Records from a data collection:
-- START --

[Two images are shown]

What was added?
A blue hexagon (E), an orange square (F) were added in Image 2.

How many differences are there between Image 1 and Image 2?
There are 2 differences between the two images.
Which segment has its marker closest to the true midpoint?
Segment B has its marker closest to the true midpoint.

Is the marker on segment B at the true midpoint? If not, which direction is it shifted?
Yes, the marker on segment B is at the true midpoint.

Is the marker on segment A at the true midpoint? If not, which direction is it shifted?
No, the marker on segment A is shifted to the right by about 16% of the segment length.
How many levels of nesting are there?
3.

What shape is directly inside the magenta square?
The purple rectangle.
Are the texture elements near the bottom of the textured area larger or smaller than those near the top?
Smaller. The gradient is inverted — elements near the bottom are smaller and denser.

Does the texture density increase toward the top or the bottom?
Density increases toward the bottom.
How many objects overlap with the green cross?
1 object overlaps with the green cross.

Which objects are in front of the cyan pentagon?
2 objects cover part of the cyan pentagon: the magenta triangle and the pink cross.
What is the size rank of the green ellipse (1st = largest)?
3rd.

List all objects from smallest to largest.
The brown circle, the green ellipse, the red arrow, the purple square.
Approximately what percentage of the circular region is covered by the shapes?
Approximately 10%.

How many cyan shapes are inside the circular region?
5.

-- END --
-- START --

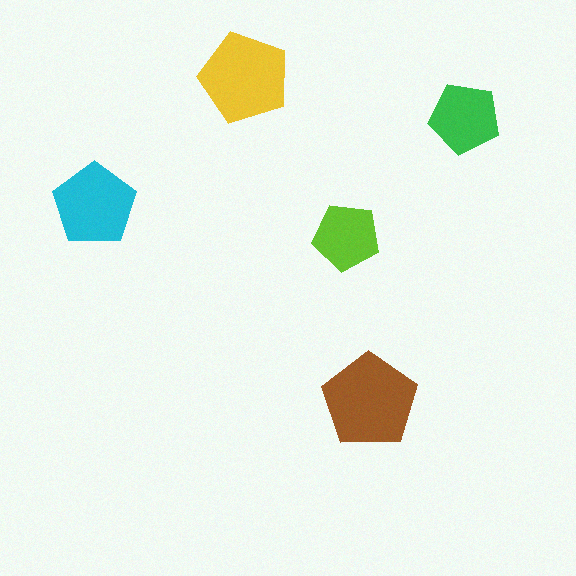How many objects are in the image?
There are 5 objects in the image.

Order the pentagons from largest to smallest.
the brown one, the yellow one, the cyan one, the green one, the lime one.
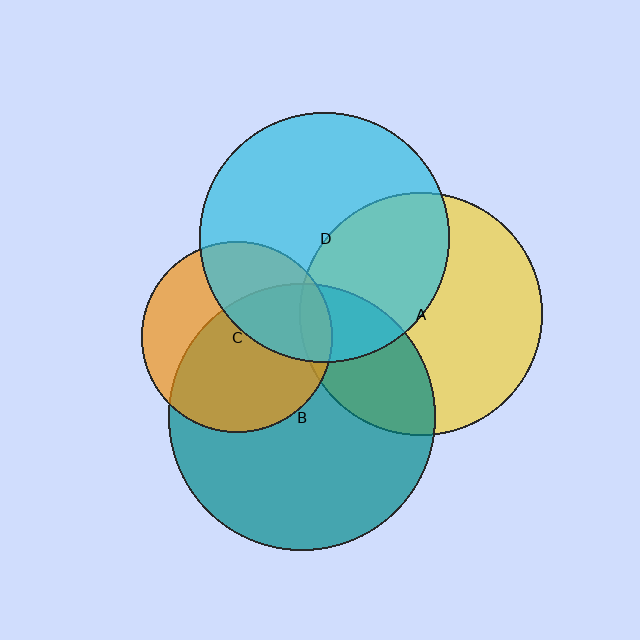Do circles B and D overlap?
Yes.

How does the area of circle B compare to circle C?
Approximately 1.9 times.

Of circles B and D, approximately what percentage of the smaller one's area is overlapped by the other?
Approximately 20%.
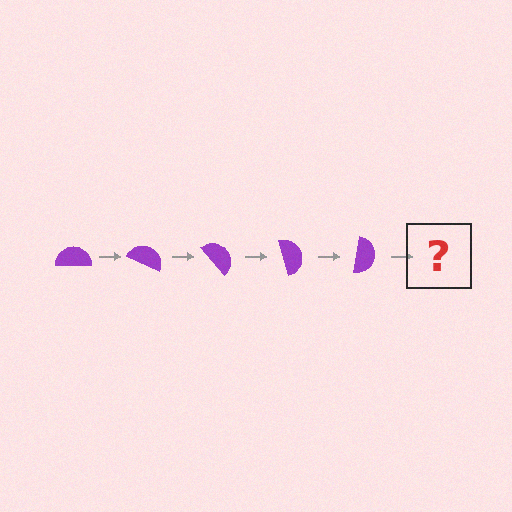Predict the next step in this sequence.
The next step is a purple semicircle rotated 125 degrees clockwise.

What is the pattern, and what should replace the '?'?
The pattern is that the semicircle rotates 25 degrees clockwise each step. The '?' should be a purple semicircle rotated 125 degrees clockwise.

-- END --
-- START --

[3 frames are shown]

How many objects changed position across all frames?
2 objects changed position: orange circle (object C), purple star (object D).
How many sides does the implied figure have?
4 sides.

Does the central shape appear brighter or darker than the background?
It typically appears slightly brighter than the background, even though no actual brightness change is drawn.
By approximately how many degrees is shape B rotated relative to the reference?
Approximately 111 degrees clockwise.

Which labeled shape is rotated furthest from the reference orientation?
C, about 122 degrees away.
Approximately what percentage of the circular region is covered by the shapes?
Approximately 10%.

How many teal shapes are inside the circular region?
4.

-- END --

Filter the records for lines holding the string "shown". Copy each one.

[Two images are shown]
[3 frames are shown]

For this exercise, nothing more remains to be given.